Exercise. Go through the listing and set it down exactly, leaving out its pictures.

-- BEGIN Extracted information --

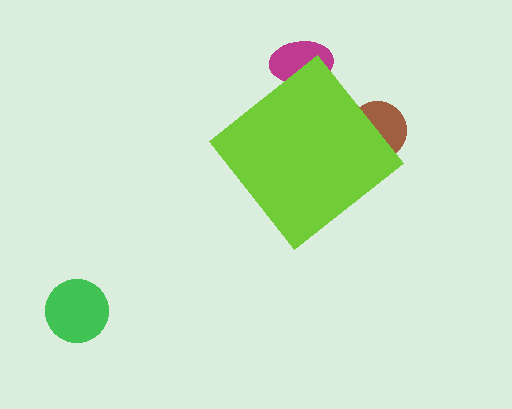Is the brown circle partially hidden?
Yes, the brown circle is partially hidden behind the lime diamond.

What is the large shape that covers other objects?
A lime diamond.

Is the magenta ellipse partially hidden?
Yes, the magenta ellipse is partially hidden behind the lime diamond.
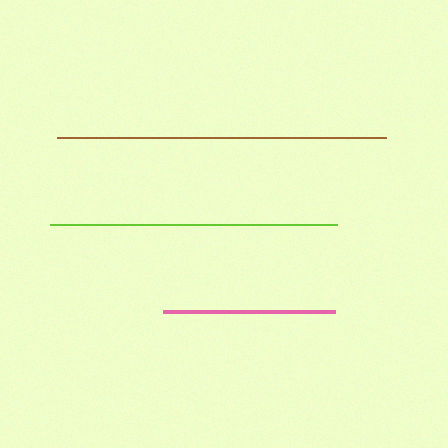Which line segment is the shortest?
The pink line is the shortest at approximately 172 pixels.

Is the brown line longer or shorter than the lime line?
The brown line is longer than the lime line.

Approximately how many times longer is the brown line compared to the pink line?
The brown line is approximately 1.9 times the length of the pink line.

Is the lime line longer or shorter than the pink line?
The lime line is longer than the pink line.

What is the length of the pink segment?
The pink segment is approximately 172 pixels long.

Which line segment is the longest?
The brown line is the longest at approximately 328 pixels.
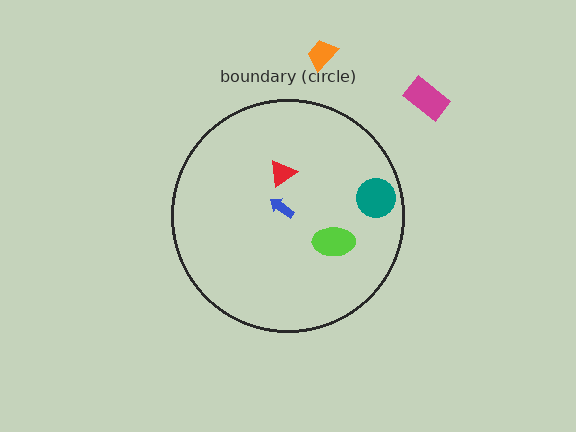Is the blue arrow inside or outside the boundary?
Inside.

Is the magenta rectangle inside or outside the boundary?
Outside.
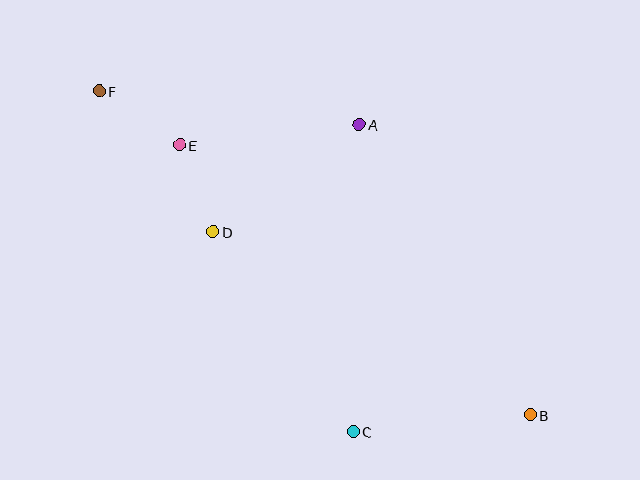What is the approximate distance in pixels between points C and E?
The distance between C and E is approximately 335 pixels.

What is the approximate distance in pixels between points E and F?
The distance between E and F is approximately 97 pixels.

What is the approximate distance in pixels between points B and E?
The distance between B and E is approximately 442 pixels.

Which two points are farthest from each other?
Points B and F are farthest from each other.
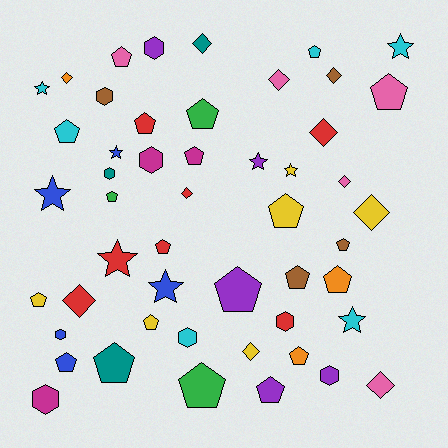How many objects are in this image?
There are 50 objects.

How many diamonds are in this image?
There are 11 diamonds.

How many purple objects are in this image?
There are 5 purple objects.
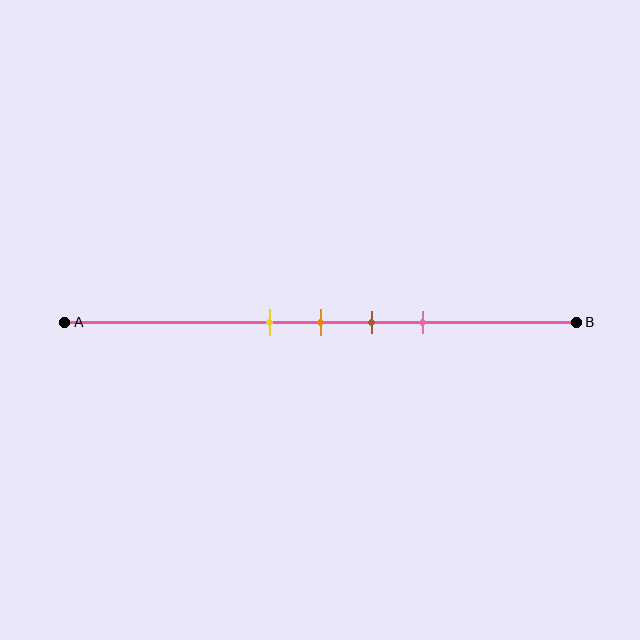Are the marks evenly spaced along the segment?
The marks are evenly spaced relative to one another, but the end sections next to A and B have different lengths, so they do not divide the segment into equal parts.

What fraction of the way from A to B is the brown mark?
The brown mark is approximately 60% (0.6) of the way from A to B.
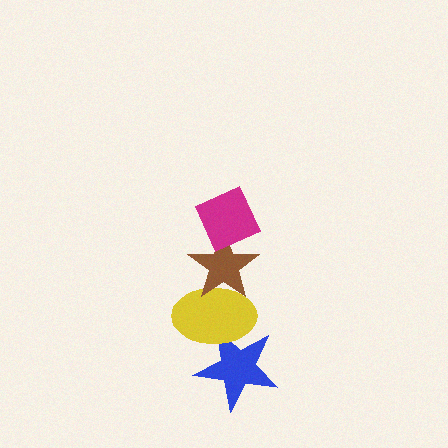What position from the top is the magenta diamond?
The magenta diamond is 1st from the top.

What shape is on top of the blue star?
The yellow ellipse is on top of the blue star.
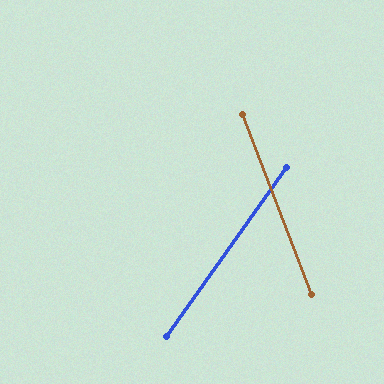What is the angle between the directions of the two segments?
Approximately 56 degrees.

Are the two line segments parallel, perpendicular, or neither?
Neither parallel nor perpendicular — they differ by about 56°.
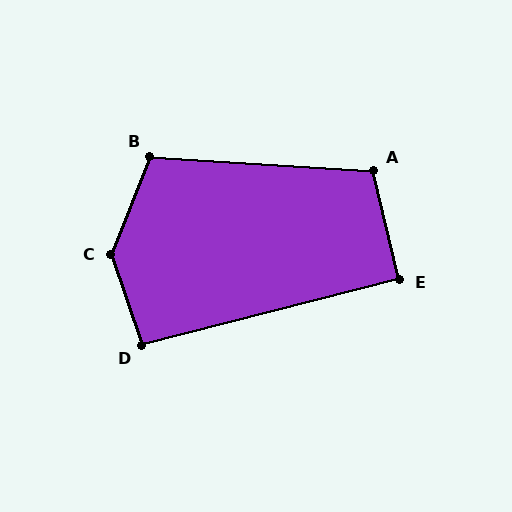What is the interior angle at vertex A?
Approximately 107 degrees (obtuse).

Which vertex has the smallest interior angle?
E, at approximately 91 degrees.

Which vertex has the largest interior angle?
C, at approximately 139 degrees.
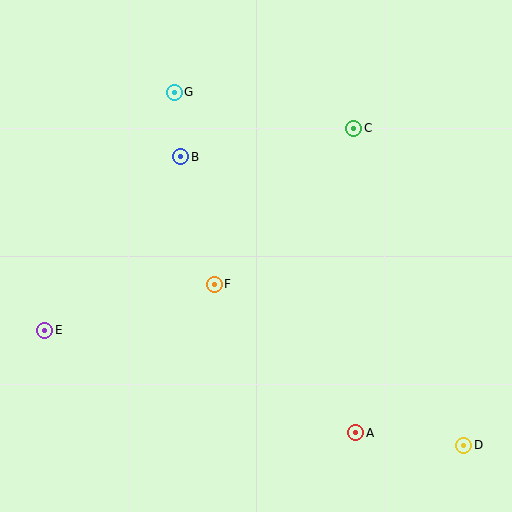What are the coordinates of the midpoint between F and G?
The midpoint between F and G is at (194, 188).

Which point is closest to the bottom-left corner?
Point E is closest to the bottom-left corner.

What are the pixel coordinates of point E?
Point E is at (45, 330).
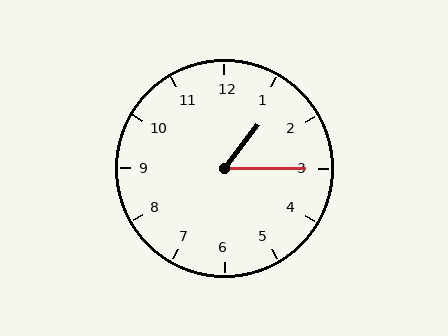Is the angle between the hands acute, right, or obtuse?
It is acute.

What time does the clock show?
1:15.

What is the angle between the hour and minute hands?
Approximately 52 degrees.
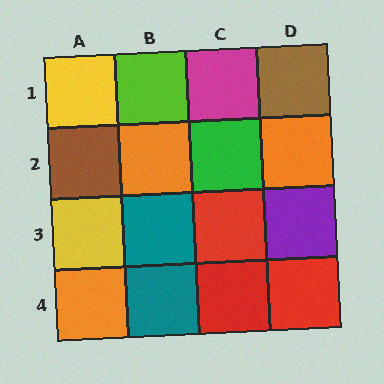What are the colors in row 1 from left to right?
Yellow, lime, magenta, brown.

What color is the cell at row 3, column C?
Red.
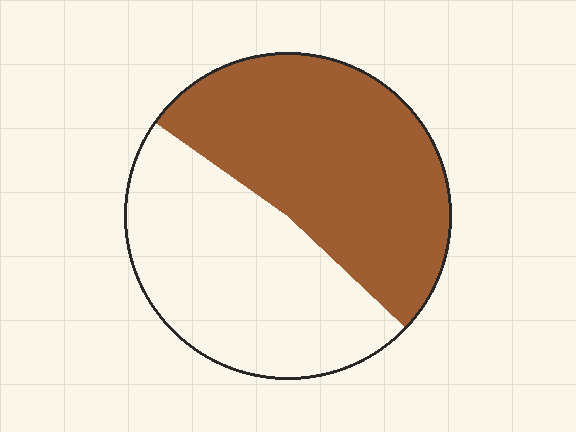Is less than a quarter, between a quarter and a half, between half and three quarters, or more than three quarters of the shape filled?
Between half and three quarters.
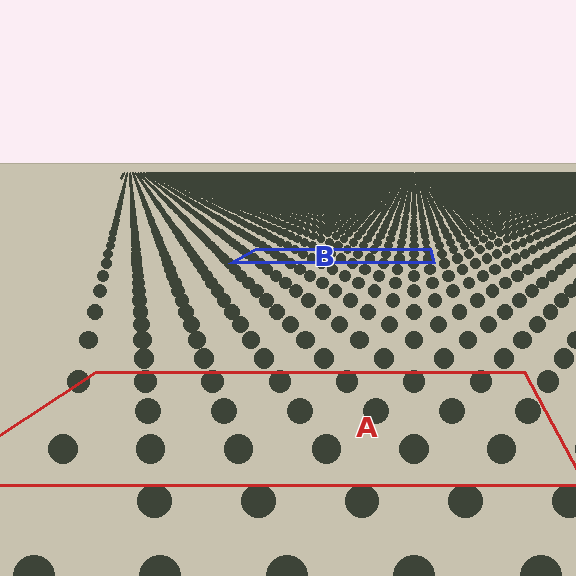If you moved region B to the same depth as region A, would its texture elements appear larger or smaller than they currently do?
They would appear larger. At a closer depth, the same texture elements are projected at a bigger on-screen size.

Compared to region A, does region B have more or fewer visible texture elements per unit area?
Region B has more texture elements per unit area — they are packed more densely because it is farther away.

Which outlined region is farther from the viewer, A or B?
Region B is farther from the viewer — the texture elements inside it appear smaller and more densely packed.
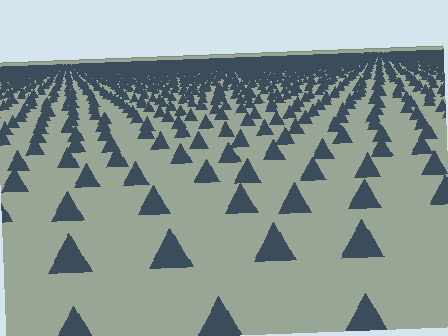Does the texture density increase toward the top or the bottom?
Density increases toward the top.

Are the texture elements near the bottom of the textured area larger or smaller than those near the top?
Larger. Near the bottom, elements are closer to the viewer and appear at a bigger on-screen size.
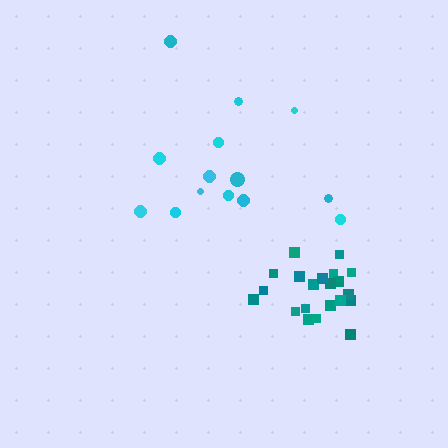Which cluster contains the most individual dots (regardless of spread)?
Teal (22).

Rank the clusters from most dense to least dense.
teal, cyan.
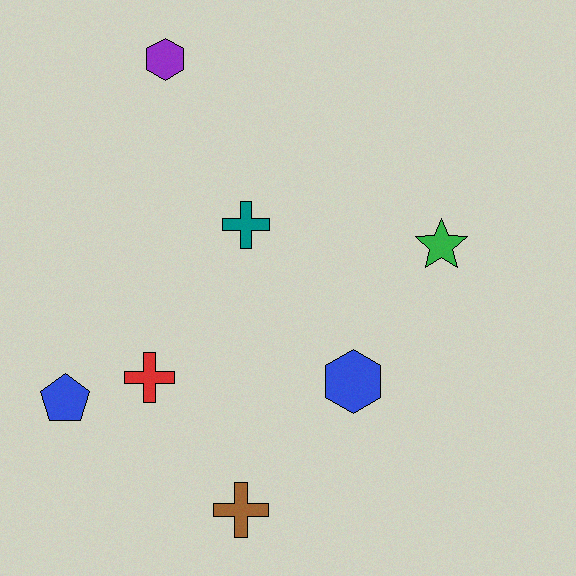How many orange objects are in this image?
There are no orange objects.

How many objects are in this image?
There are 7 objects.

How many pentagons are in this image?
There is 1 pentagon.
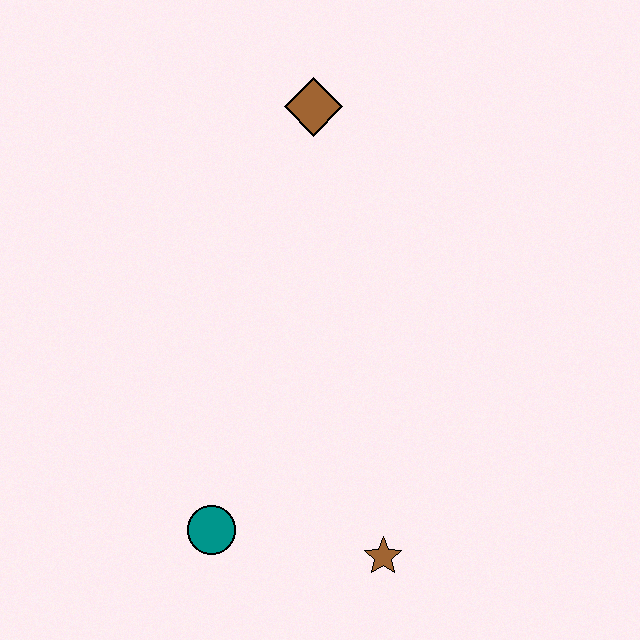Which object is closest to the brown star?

-- END Extracted information --

Answer to the exercise.
Is the brown circle partially hidden?
Yes, the brown circle is partially hidden behind the lime diamond.

What is the large shape that covers other objects?
A lime diamond.

Is the magenta ellipse partially hidden?
Yes, the magenta ellipse is partially hidden behind the lime diamond.
Which line segment is the shortest?
The pink line is the shortest at approximately 172 pixels.

Is the brown line longer or shorter than the lime line?
The brown line is longer than the lime line.

Approximately how many times longer is the brown line compared to the pink line?
The brown line is approximately 1.9 times the length of the pink line.

Is the lime line longer or shorter than the pink line?
The lime line is longer than the pink line.

What is the length of the pink segment?
The pink segment is approximately 172 pixels long.

Which line segment is the longest?
The brown line is the longest at approximately 328 pixels.
Is the blue arrow inside or outside the boundary?
Inside.

Is the magenta rectangle inside or outside the boundary?
Outside.
What is the approximate distance in pixels between points C and E?
The distance between C and E is approximately 335 pixels.

What is the approximate distance in pixels between points E and F?
The distance between E and F is approximately 97 pixels.

What is the approximate distance in pixels between points B and E?
The distance between B and E is approximately 442 pixels.

Which two points are farthest from each other?
Points B and F are farthest from each other.
How many objects are in this image?
There are 50 objects.

How many diamonds are in this image?
There are 11 diamonds.

How many purple objects are in this image?
There are 5 purple objects.
Are the marks evenly spaced along the segment?
The marks are evenly spaced relative to one another, but the end sections next to A and B have different lengths, so they do not divide the segment into equal parts.

What fraction of the way from A to B is the brown mark?
The brown mark is approximately 60% (0.6) of the way from A to B.
What position from the top is the magenta diamond?
The magenta diamond is 1st from the top.

What shape is on top of the blue star?
The yellow ellipse is on top of the blue star.
What is the angle between the directions of the two segments?
Approximately 56 degrees.

Are the two line segments parallel, perpendicular, or neither?
Neither parallel nor perpendicular — they differ by about 56°.
What is the interior angle at vertex A?
Approximately 107 degrees (obtuse).

Which vertex has the smallest interior angle?
E, at approximately 91 degrees.

Which vertex has the largest interior angle?
C, at approximately 139 degrees.
What are the coordinates of the midpoint between F and G?
The midpoint between F and G is at (194, 188).

Which point is closest to the bottom-left corner?
Point E is closest to the bottom-left corner.

What are the pixel coordinates of point E?
Point E is at (45, 330).
Is the angle between the hands acute, right, or obtuse?
It is acute.

What time does the clock show?
1:15.

What is the angle between the hour and minute hands?
Approximately 52 degrees.
What are the colors in row 1 from left to right?
Yellow, lime, magenta, brown.

What color is the cell at row 3, column C?
Red.
Is less than a quarter, between a quarter and a half, between half and three quarters, or more than three quarters of the shape filled?
Between half and three quarters.
If you moved region B to the same depth as region A, would its texture elements appear larger or smaller than they currently do?
They would appear larger. At a closer depth, the same texture elements are projected at a bigger on-screen size.

Compared to region A, does region B have more or fewer visible texture elements per unit area?
Region B has more texture elements per unit area — they are packed more densely because it is farther away.

Which outlined region is farther from the viewer, A or B?
Region B is farther from the viewer — the texture elements inside it appear smaller and more densely packed.
Does the texture density increase toward the top or the bottom?
Density increases toward the top.

Are the texture elements near the bottom of the textured area larger or smaller than those near the top?
Larger. Near the bottom, elements are closer to the viewer and appear at a bigger on-screen size.
Which cluster contains the most individual dots (regardless of spread)?
Teal (22).

Rank the clusters from most dense to least dense.
teal, cyan.
How many orange objects are in this image?
There are no orange objects.

How many objects are in this image?
There are 7 objects.

How many pentagons are in this image?
There is 1 pentagon.
Which object is closest to the brown star?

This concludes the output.